**Data extract:**

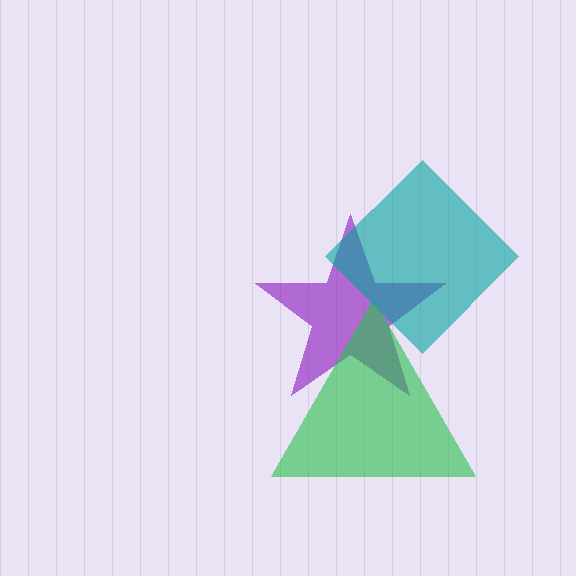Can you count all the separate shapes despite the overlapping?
Yes, there are 3 separate shapes.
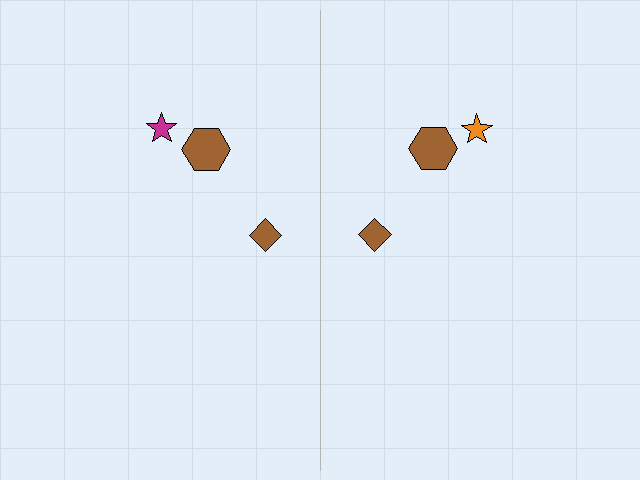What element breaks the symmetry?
The orange star on the right side breaks the symmetry — its mirror counterpart is magenta.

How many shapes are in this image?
There are 6 shapes in this image.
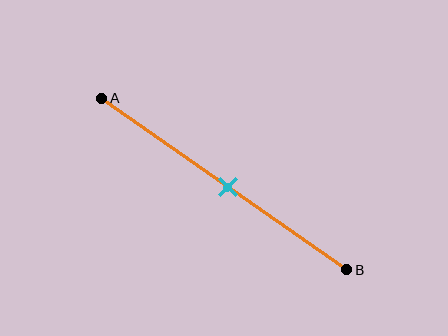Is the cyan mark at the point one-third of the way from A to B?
No, the mark is at about 50% from A, not at the 33% one-third point.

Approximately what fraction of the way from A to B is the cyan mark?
The cyan mark is approximately 50% of the way from A to B.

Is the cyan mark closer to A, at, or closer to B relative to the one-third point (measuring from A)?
The cyan mark is closer to point B than the one-third point of segment AB.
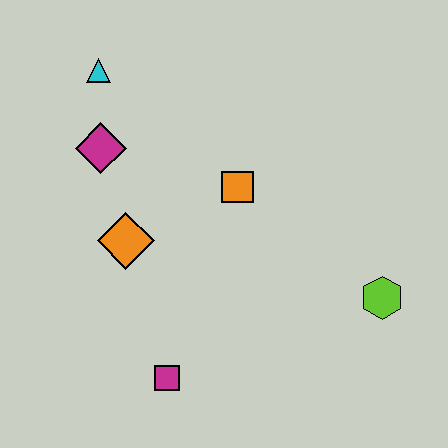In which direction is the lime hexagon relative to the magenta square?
The lime hexagon is to the right of the magenta square.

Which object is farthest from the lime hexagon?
The cyan triangle is farthest from the lime hexagon.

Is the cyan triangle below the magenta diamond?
No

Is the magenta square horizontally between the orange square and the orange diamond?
Yes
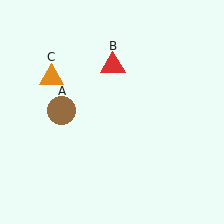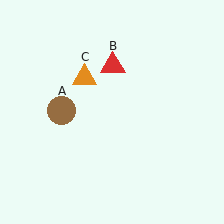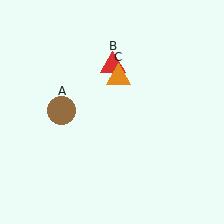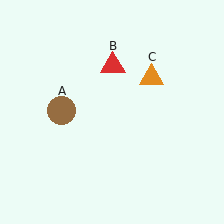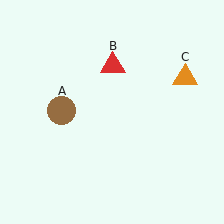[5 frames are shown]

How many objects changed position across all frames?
1 object changed position: orange triangle (object C).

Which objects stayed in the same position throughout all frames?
Brown circle (object A) and red triangle (object B) remained stationary.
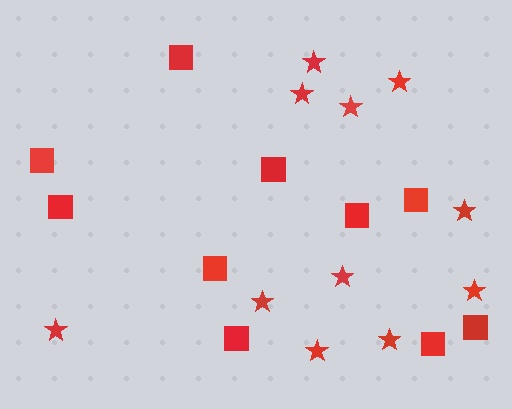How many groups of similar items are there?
There are 2 groups: one group of squares (10) and one group of stars (11).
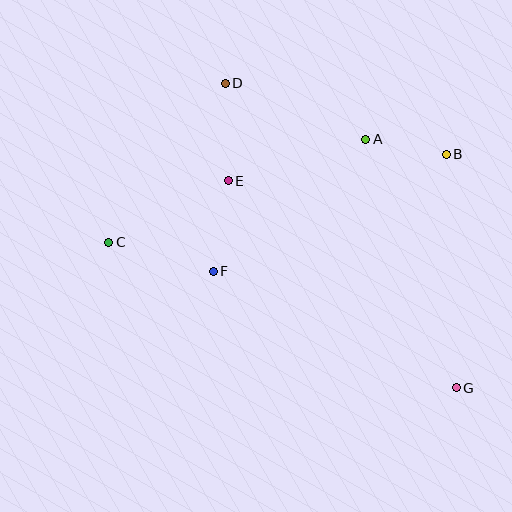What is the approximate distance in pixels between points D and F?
The distance between D and F is approximately 188 pixels.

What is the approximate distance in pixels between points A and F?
The distance between A and F is approximately 202 pixels.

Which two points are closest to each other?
Points A and B are closest to each other.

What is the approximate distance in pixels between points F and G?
The distance between F and G is approximately 270 pixels.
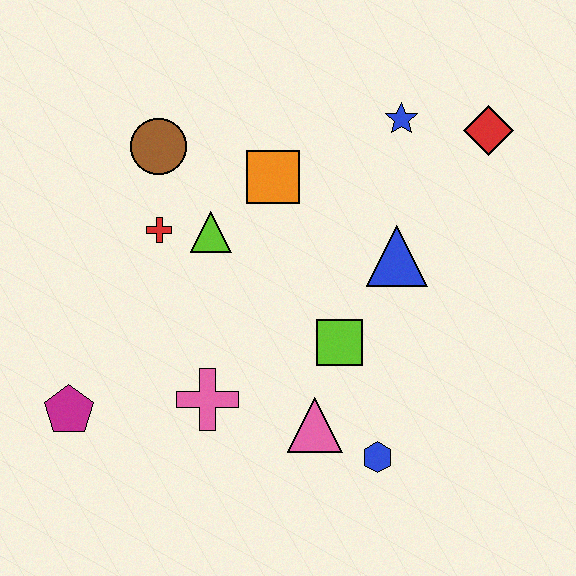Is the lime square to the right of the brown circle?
Yes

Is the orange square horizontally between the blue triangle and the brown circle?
Yes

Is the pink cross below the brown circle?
Yes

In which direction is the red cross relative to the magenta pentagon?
The red cross is above the magenta pentagon.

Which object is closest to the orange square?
The lime triangle is closest to the orange square.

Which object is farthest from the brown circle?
The blue hexagon is farthest from the brown circle.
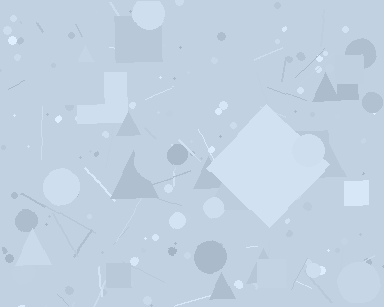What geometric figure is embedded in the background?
A diamond is embedded in the background.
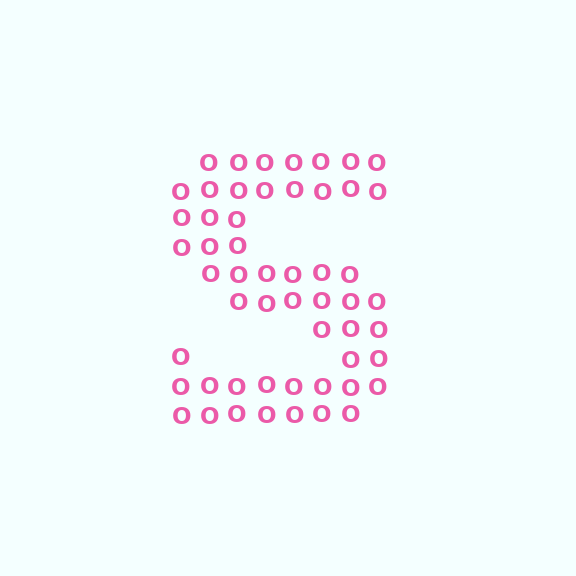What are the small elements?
The small elements are letter O's.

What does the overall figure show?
The overall figure shows the letter S.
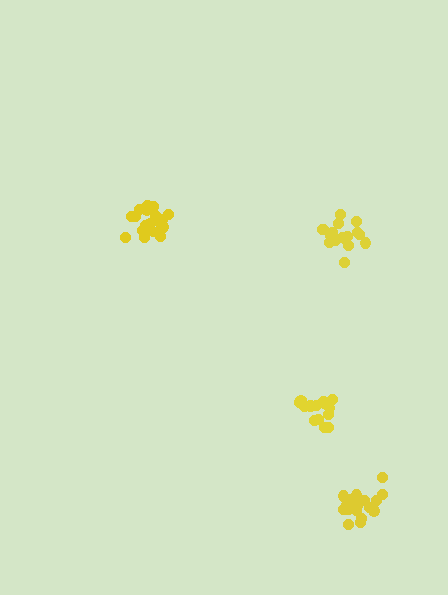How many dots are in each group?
Group 1: 20 dots, Group 2: 18 dots, Group 3: 18 dots, Group 4: 15 dots (71 total).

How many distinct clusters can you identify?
There are 4 distinct clusters.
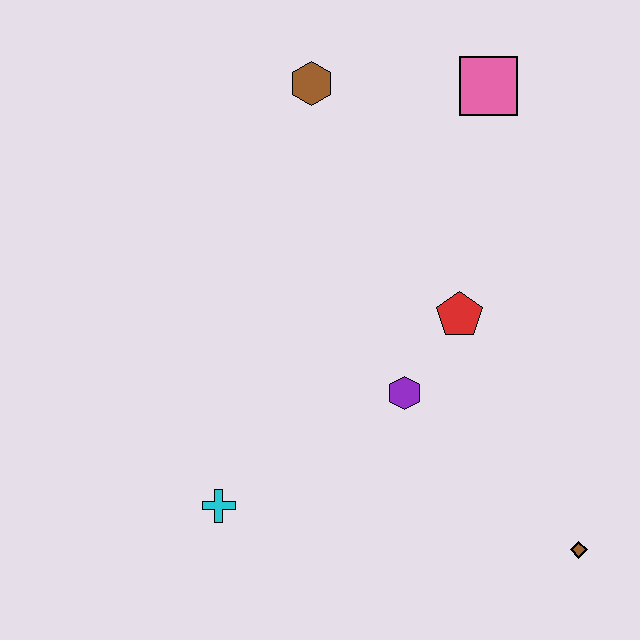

**What the task requires:** All records must be output exactly as they are, except for the pictures, which are left out.

**Task output:**
Can you count all the separate shapes despite the overlapping?
Yes, there are 3 separate shapes.
What element breaks the symmetry?
The orange star on the right side breaks the symmetry — its mirror counterpart is magenta.

How many shapes are in this image?
There are 6 shapes in this image.
Is the cyan mark at the point one-third of the way from A to B?
No, the mark is at about 50% from A, not at the 33% one-third point.

Approximately what fraction of the way from A to B is the cyan mark?
The cyan mark is approximately 50% of the way from A to B.

Is the cyan mark closer to A, at, or closer to B relative to the one-third point (measuring from A)?
The cyan mark is closer to point B than the one-third point of segment AB.
In which direction is the lime hexagon relative to the magenta square?
The lime hexagon is to the right of the magenta square.

Which object is farthest from the lime hexagon?
The cyan triangle is farthest from the lime hexagon.

Is the cyan triangle below the magenta diamond?
No

Is the magenta square horizontally between the orange square and the orange diamond?
Yes
[5 frames are shown]

How many objects changed position across all frames?
1 object changed position: orange triangle (object C).

Which objects stayed in the same position throughout all frames?
Brown circle (object A) and red triangle (object B) remained stationary.
How many groups of similar items are there?
There are 2 groups: one group of squares (10) and one group of stars (11).
What is the approximate distance in pixels between points D and F?
The distance between D and F is approximately 188 pixels.

What is the approximate distance in pixels between points A and F?
The distance between A and F is approximately 202 pixels.

Which two points are closest to each other?
Points A and B are closest to each other.

What is the approximate distance in pixels between points F and G?
The distance between F and G is approximately 270 pixels.
Is the lime square to the right of the brown circle?
Yes

Is the orange square horizontally between the blue triangle and the brown circle?
Yes

Is the pink cross below the brown circle?
Yes

In which direction is the red cross relative to the magenta pentagon?
The red cross is above the magenta pentagon.

Which object is closest to the orange square?
The lime triangle is closest to the orange square.

Which object is farthest from the brown circle?
The blue hexagon is farthest from the brown circle.
What geometric figure is embedded in the background?
A diamond is embedded in the background.
What are the small elements?
The small elements are letter O's.

What does the overall figure show?
The overall figure shows the letter S.
How many dots are in each group?
Group 1: 20 dots, Group 2: 18 dots, Group 3: 18 dots, Group 4: 15 dots (71 total).

How many distinct clusters can you identify?
There are 4 distinct clusters.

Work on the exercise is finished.